[WORK INSTRUCTIONS]
Please reproduce exactly the lines between the line holding "Which object is the smallest?" and the line holding "What comes next in the sequence?", inclusive, leaving out any pictures.

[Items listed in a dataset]
○ ○ ○ ○

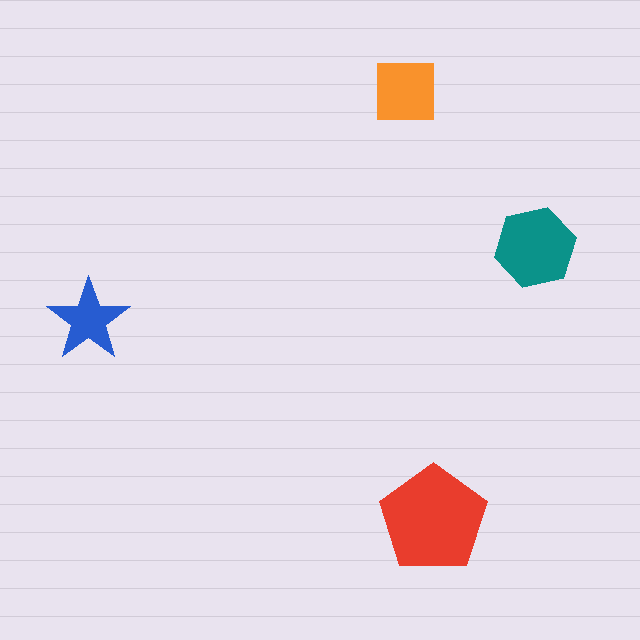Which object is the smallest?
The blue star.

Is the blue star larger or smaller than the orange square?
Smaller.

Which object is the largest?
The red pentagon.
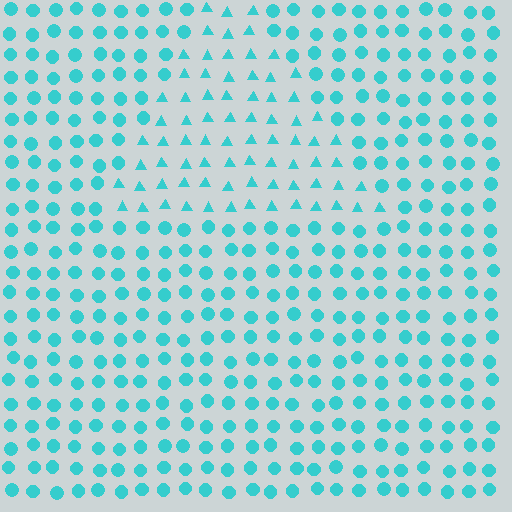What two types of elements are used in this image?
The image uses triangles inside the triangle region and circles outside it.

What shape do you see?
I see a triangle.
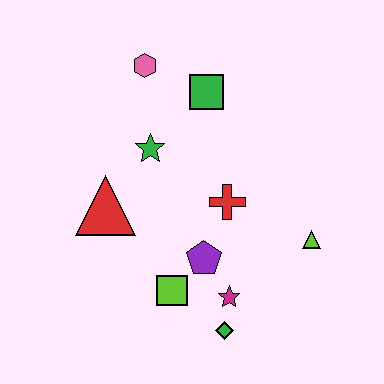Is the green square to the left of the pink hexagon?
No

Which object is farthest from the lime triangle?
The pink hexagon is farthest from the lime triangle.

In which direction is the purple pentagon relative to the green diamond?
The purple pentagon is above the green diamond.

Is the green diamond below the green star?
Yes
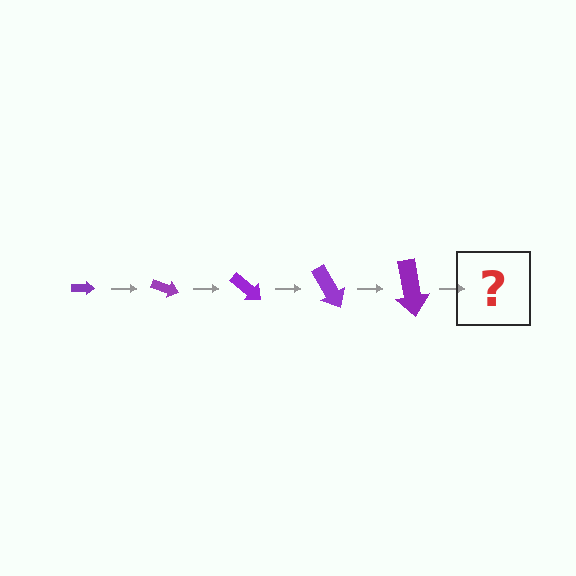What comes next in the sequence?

○ ○ ○ ○

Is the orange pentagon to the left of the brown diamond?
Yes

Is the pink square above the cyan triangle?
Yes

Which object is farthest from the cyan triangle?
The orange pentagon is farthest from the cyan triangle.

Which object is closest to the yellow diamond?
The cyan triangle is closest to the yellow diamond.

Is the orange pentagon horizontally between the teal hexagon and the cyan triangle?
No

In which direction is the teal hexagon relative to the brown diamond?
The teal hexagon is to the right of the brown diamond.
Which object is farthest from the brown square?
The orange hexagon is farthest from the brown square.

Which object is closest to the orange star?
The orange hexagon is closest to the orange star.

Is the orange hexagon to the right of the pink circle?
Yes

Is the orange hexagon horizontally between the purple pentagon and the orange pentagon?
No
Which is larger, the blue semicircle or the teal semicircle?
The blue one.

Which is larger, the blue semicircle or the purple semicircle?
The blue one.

○ ○ ○ ○

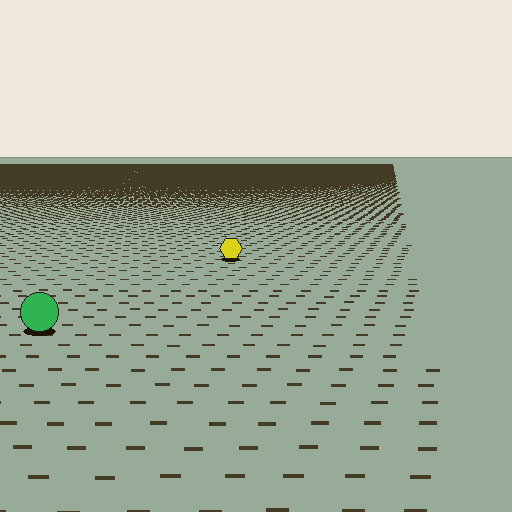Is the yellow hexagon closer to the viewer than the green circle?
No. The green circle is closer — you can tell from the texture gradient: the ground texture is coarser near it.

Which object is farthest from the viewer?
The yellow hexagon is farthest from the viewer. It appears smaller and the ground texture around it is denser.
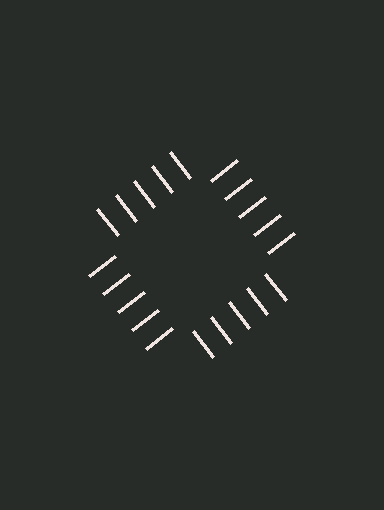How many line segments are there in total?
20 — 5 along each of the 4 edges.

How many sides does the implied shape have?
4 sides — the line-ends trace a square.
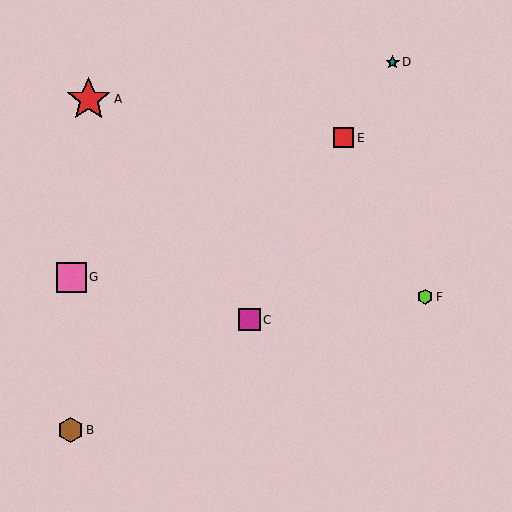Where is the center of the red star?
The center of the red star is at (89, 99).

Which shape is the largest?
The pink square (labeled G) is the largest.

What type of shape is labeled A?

○ ○ ○ ○

[EXPECTED ANSWER]
Which object is the smallest?
The blue star.

Is the blue star larger or smaller than the orange square?
Smaller.

Which object is the largest?
The red pentagon.
What two types of elements are used in this image?
The image uses triangles inside the triangle region and circles outside it.

What shape do you see?
I see a triangle.
Is the green square to the left of the pink hexagon?
No

Which object is farthest from the lime triangle?
The pink hexagon is farthest from the lime triangle.

In which direction is the purple pentagon relative to the green diamond?
The purple pentagon is above the green diamond.

Is the green diamond below the green star?
Yes
What comes next in the sequence?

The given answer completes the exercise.